**Job**
Write out the entire listing below exactly as it appears, minus any pictures.

**Part of a data file**
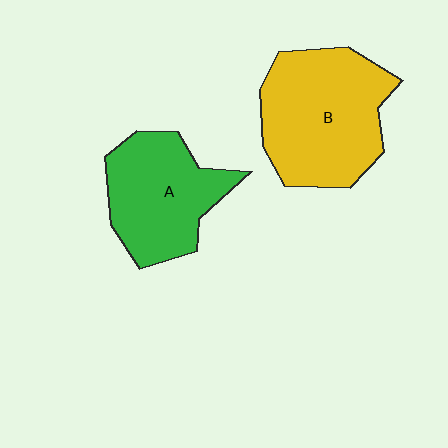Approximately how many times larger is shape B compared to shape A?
Approximately 1.3 times.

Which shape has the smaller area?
Shape A (green).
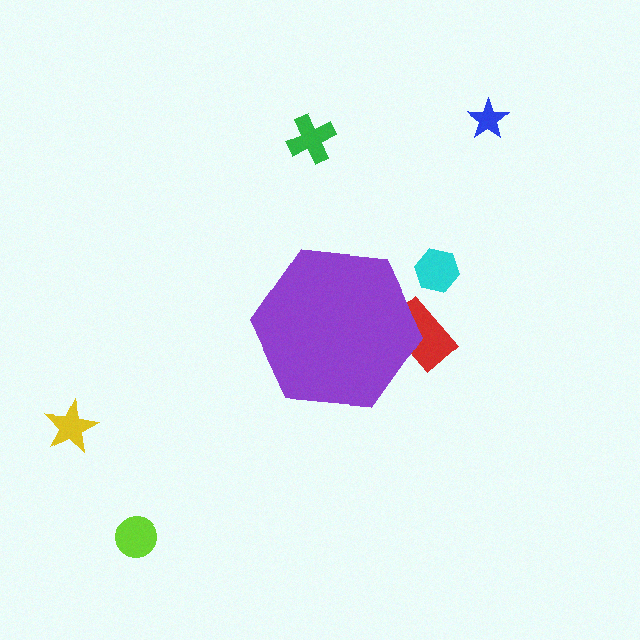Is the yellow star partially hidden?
No, the yellow star is fully visible.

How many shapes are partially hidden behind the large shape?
1 shape is partially hidden.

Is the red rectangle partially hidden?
Yes, the red rectangle is partially hidden behind the purple hexagon.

**Exercise answer**
Approximately how many times larger is shape B compared to shape A?
Approximately 1.3 times.

Which shape has the smaller area?
Shape A (green).
Is the yellow star partially hidden?
No, the yellow star is fully visible.

How many shapes are partially hidden behind the large shape?
1 shape is partially hidden.

Is the red rectangle partially hidden?
Yes, the red rectangle is partially hidden behind the purple hexagon.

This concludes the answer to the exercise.